Exactly as written, retype the listing below, omitting the pictures.

========================

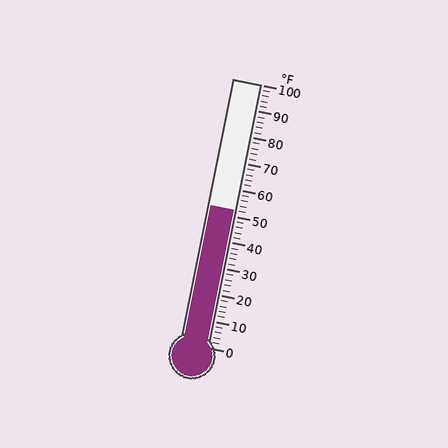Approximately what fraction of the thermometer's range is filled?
The thermometer is filled to approximately 50% of its range.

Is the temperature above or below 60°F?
The temperature is below 60°F.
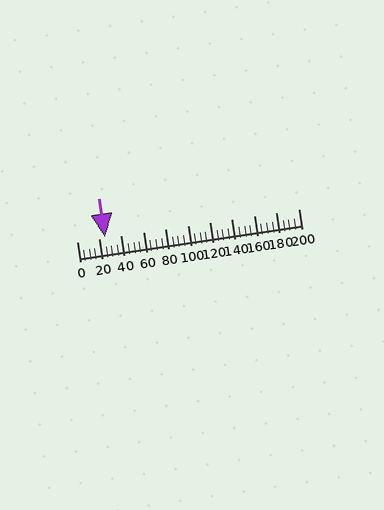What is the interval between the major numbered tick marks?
The major tick marks are spaced 20 units apart.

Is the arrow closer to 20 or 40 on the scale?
The arrow is closer to 20.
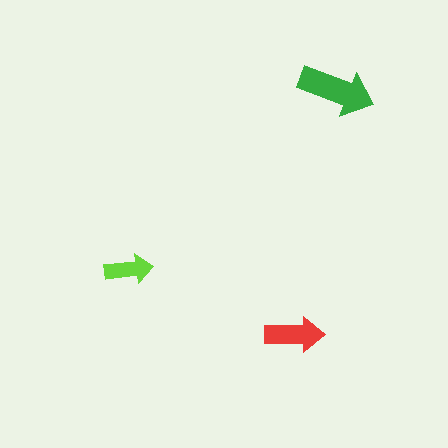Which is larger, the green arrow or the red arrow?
The green one.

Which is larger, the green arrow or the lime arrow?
The green one.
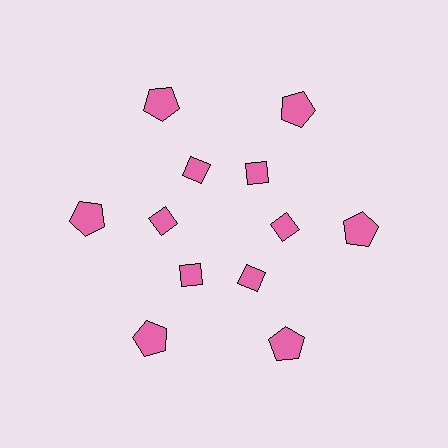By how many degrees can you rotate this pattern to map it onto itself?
The pattern maps onto itself every 60 degrees of rotation.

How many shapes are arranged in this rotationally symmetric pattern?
There are 12 shapes, arranged in 6 groups of 2.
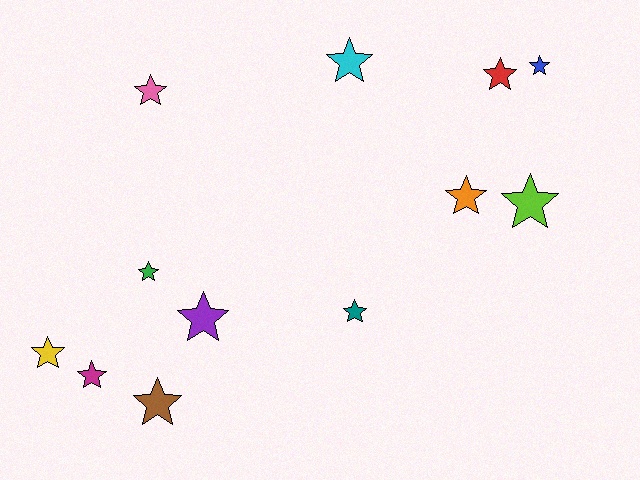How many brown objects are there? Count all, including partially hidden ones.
There is 1 brown object.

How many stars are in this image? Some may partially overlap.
There are 12 stars.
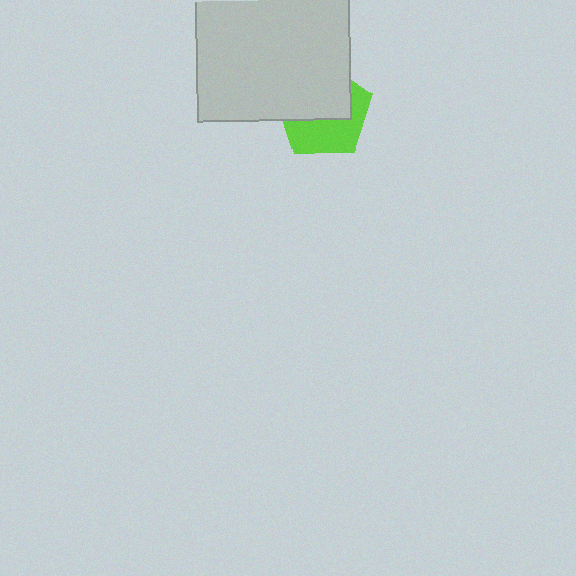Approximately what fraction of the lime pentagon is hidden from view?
Roughly 55% of the lime pentagon is hidden behind the light gray square.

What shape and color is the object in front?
The object in front is a light gray square.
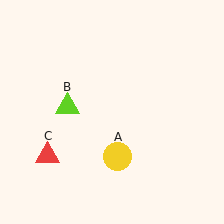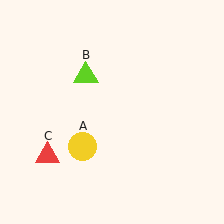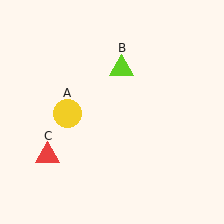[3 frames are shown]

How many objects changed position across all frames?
2 objects changed position: yellow circle (object A), lime triangle (object B).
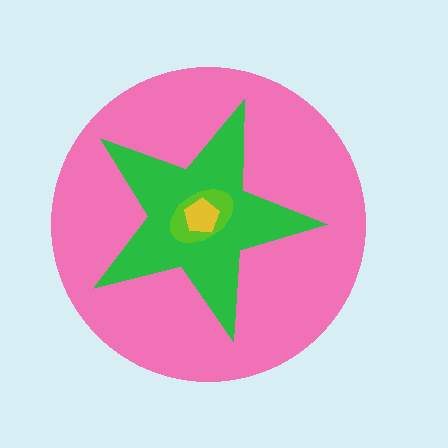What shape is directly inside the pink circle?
The green star.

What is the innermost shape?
The yellow pentagon.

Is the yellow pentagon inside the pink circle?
Yes.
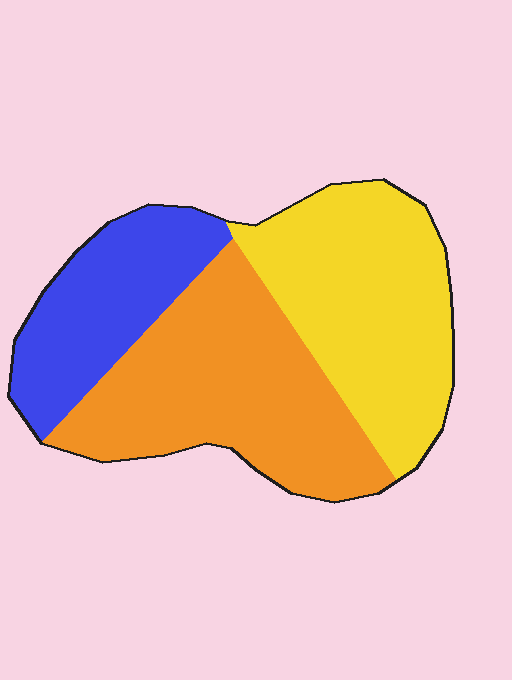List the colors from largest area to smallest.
From largest to smallest: orange, yellow, blue.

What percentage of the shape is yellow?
Yellow covers 37% of the shape.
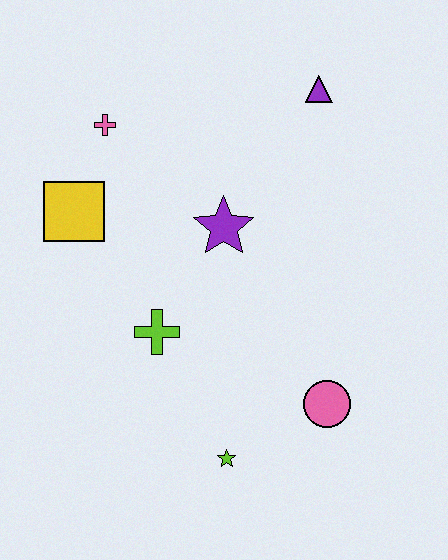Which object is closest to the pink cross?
The yellow square is closest to the pink cross.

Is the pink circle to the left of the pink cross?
No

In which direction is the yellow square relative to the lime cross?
The yellow square is above the lime cross.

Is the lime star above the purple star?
No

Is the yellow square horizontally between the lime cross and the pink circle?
No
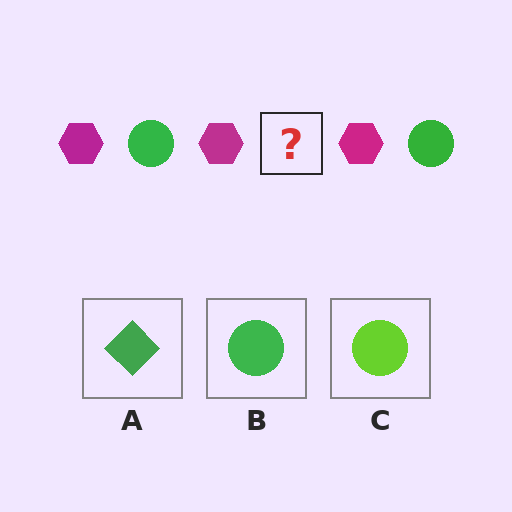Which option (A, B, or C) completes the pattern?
B.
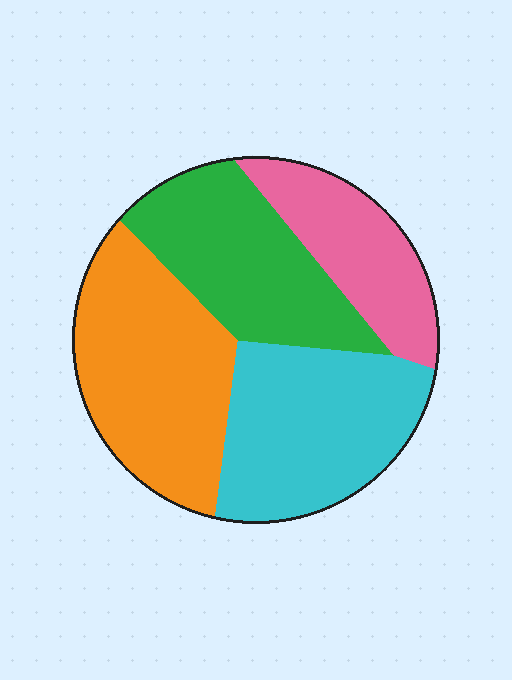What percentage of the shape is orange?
Orange takes up about one third (1/3) of the shape.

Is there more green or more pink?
Green.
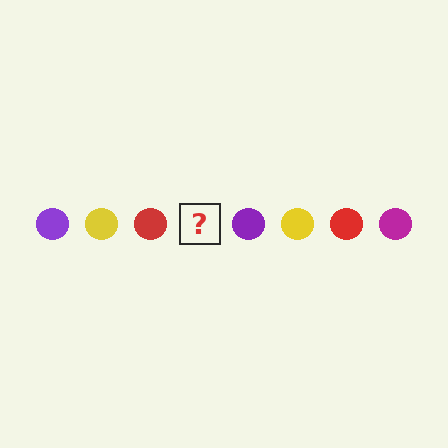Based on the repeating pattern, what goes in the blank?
The blank should be a magenta circle.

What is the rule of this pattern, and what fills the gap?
The rule is that the pattern cycles through purple, yellow, red, magenta circles. The gap should be filled with a magenta circle.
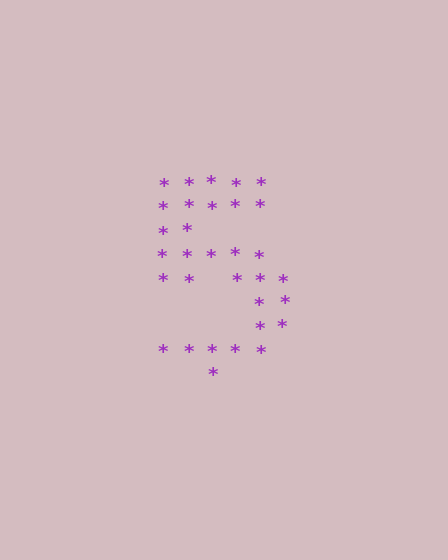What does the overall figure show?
The overall figure shows the digit 5.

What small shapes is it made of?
It is made of small asterisks.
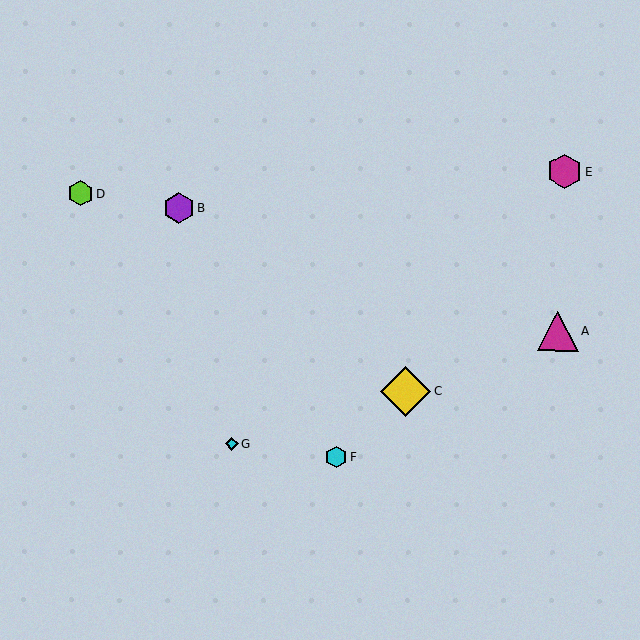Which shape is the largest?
The yellow diamond (labeled C) is the largest.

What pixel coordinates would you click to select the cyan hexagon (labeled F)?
Click at (336, 457) to select the cyan hexagon F.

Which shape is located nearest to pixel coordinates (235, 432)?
The cyan diamond (labeled G) at (231, 444) is nearest to that location.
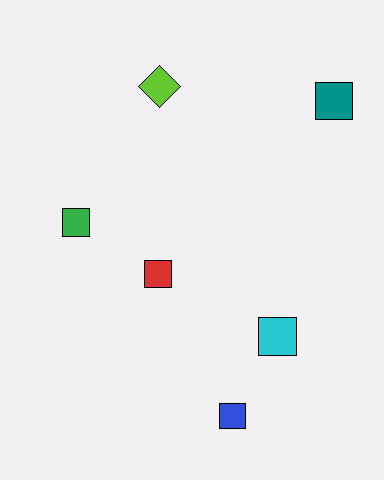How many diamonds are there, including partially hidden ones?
There is 1 diamond.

========================

▶ TASK RESULT:
Approximately what fraction of the thermometer's range is filled?
The thermometer is filled to approximately 50% of its range.

Is the temperature above or below 60°F?
The temperature is below 60°F.
What is the interval between the major numbered tick marks?
The major tick marks are spaced 20 units apart.

Is the arrow closer to 20 or 40 on the scale?
The arrow is closer to 20.
Which is larger, the green arrow or the red arrow?
The green one.

Which is larger, the green arrow or the lime arrow?
The green one.
By how many degrees can you rotate this pattern to map it onto itself?
The pattern maps onto itself every 60 degrees of rotation.

How many shapes are arranged in this rotationally symmetric pattern?
There are 12 shapes, arranged in 6 groups of 2.
How many brown objects are there? Count all, including partially hidden ones.
There is 1 brown object.

How many stars are in this image? Some may partially overlap.
There are 12 stars.
Approximately what fraction of the lime pentagon is hidden from view?
Roughly 55% of the lime pentagon is hidden behind the light gray square.

What shape and color is the object in front?
The object in front is a light gray square.
[3 frames are shown]

How many objects changed position across all frames?
2 objects changed position: yellow circle (object A), lime triangle (object B).
What shape is directly inside the pink circle?
The green star.

What is the innermost shape?
The yellow pentagon.

Is the yellow pentagon inside the pink circle?
Yes.
List the colors from largest area to smallest.
From largest to smallest: orange, yellow, blue.

What percentage of the shape is yellow?
Yellow covers 37% of the shape.
Which object is closest to the pink cross?
The yellow square is closest to the pink cross.

Is the pink circle to the left of the pink cross?
No

In which direction is the yellow square relative to the lime cross?
The yellow square is above the lime cross.

Is the lime star above the purple star?
No

Is the yellow square horizontally between the lime cross and the pink circle?
No
Which option (A, B, or C) completes the pattern?
B.
What percentage of the shape is orange?
Orange takes up about one third (1/3) of the shape.

Is there more green or more pink?
Green.
Based on the repeating pattern, what goes in the blank?
The blank should be a magenta circle.

What is the rule of this pattern, and what fills the gap?
The rule is that the pattern cycles through purple, yellow, red, magenta circles. The gap should be filled with a magenta circle.
What does the overall figure show?
The overall figure shows the digit 5.

What small shapes is it made of?
It is made of small asterisks.
Which shape is the largest?
The yellow diamond (labeled C) is the largest.

What pixel coordinates would you click to select the cyan hexagon (labeled F)?
Click at (336, 457) to select the cyan hexagon F.

Which shape is located nearest to pixel coordinates (235, 432)?
The cyan diamond (labeled G) at (231, 444) is nearest to that location.
How many diamonds are there, including partially hidden ones?
There is 1 diamond.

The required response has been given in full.